(Stored data entries)
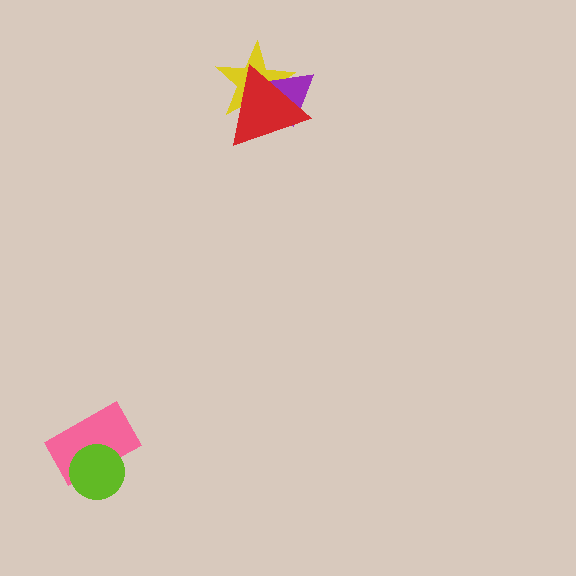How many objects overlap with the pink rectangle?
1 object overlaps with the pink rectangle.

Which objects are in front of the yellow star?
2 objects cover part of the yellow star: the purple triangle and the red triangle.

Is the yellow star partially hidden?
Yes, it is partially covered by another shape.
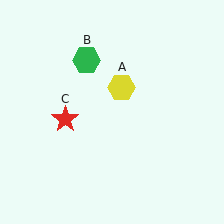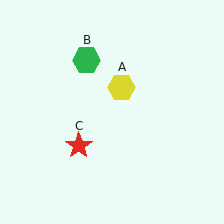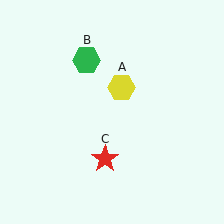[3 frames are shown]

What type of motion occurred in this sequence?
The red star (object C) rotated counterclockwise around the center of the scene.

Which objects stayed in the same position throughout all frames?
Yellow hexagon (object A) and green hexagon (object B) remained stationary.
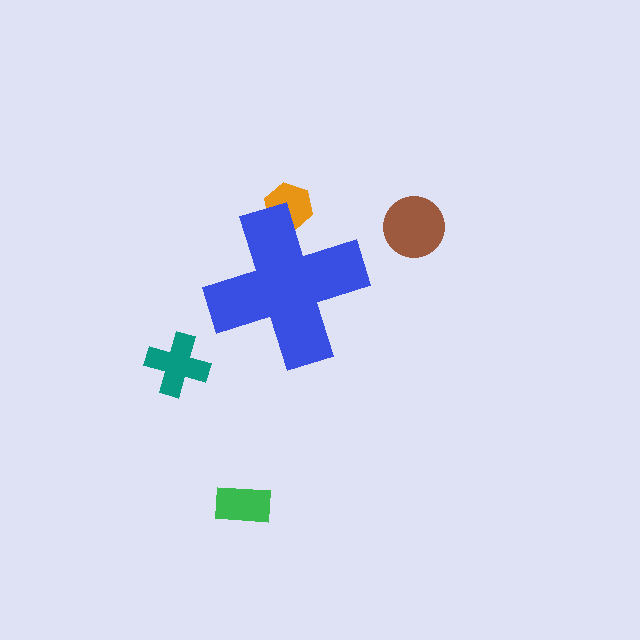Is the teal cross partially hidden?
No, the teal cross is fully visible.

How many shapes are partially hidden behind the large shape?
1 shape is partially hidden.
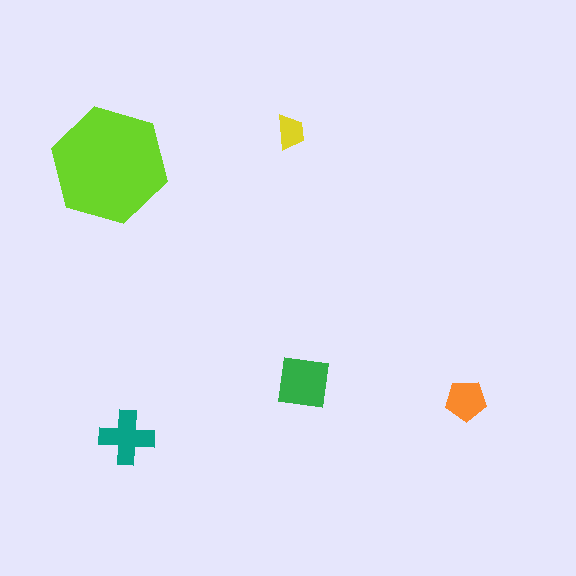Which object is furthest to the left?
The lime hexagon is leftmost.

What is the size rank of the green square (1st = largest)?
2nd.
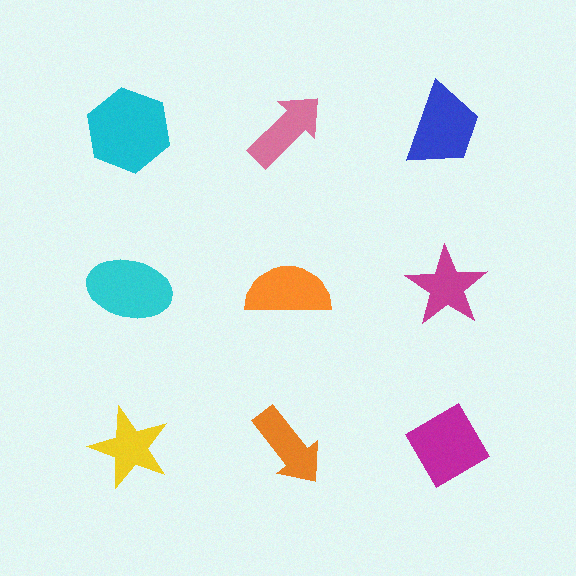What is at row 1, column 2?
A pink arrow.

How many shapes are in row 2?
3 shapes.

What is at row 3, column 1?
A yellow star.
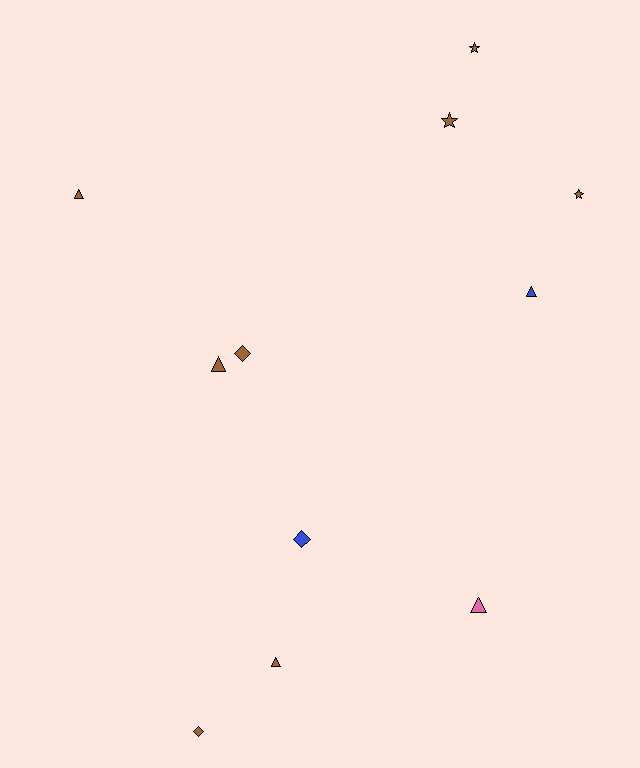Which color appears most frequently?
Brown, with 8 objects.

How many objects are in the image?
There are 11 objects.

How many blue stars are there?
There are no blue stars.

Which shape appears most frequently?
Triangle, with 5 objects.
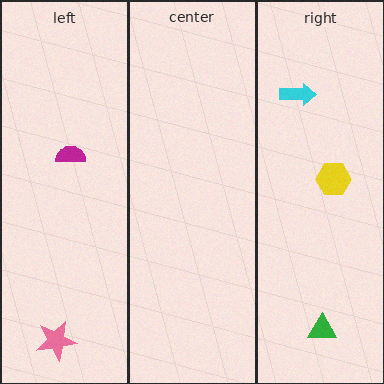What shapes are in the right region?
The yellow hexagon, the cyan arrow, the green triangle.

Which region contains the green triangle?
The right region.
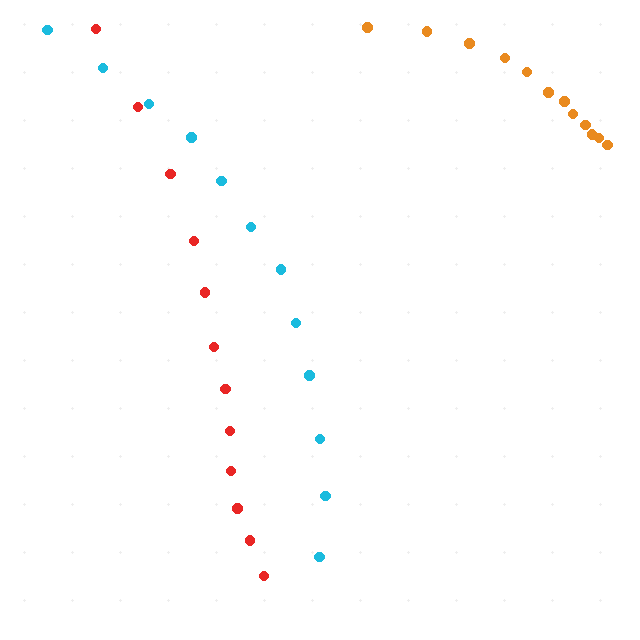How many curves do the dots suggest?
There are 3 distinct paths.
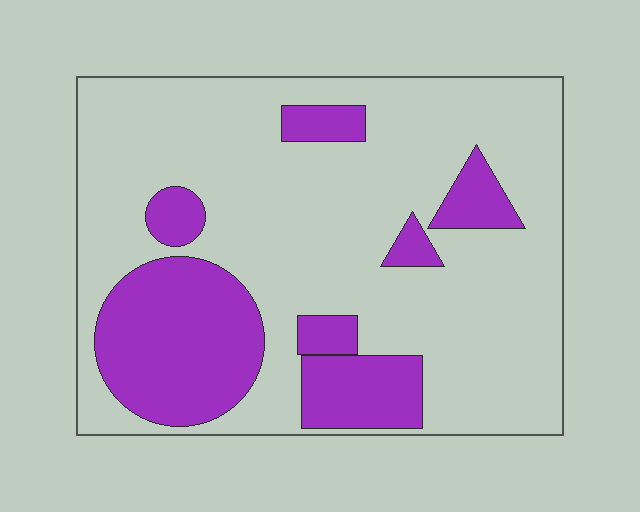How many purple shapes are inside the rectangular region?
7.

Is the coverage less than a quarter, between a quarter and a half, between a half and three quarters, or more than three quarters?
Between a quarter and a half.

---

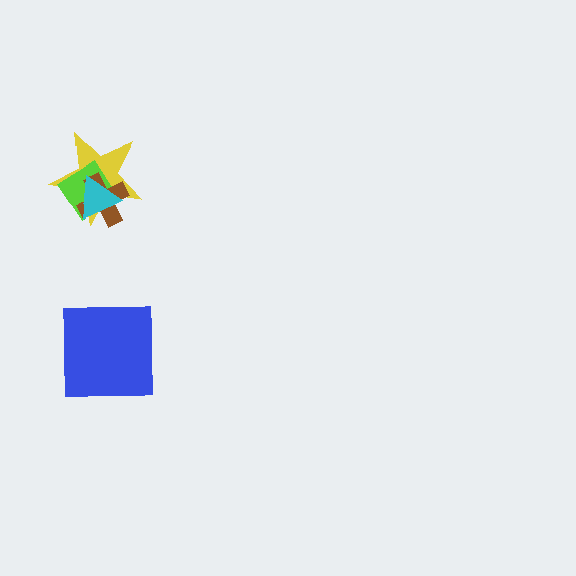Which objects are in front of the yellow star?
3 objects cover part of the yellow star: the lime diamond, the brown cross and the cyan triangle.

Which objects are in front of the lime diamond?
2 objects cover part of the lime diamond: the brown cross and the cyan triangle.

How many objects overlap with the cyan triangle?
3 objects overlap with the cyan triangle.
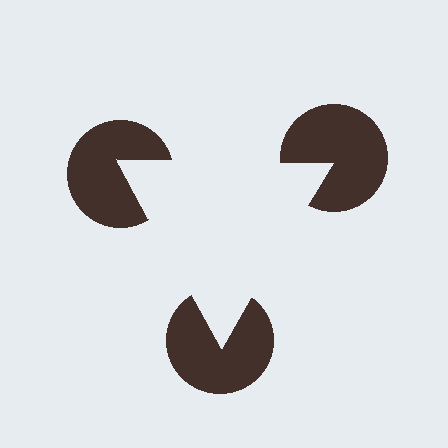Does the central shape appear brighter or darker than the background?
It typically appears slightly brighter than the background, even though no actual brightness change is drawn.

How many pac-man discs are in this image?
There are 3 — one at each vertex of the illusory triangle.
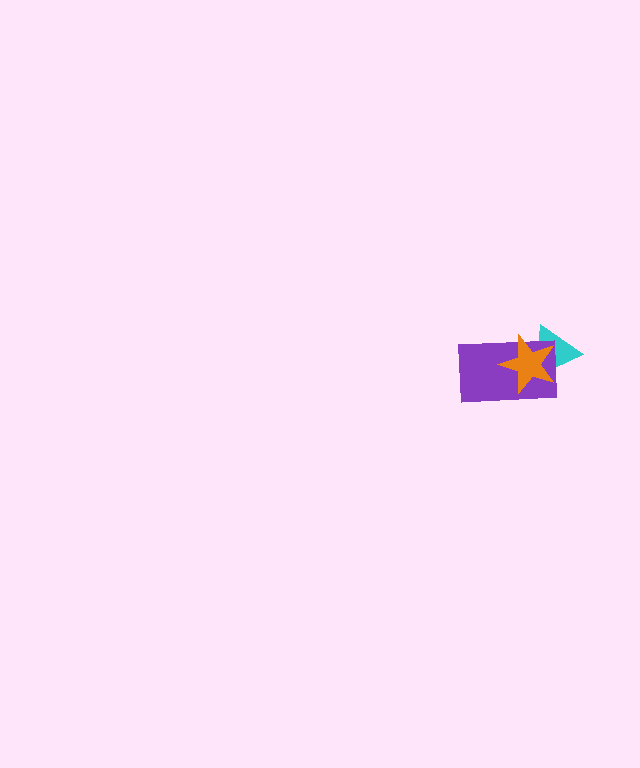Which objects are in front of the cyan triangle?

Goal of the exercise: Both the line with "How many pac-man discs are in this image?" and the line with "Which objects are in front of the cyan" are included: reproduce them and every line between, exactly, with pictures omitted.

Correct answer:
How many pac-man discs are in this image?
There are 3 — one at each vertex of the illusory triangle.
Which objects are in front of the cyan triangle?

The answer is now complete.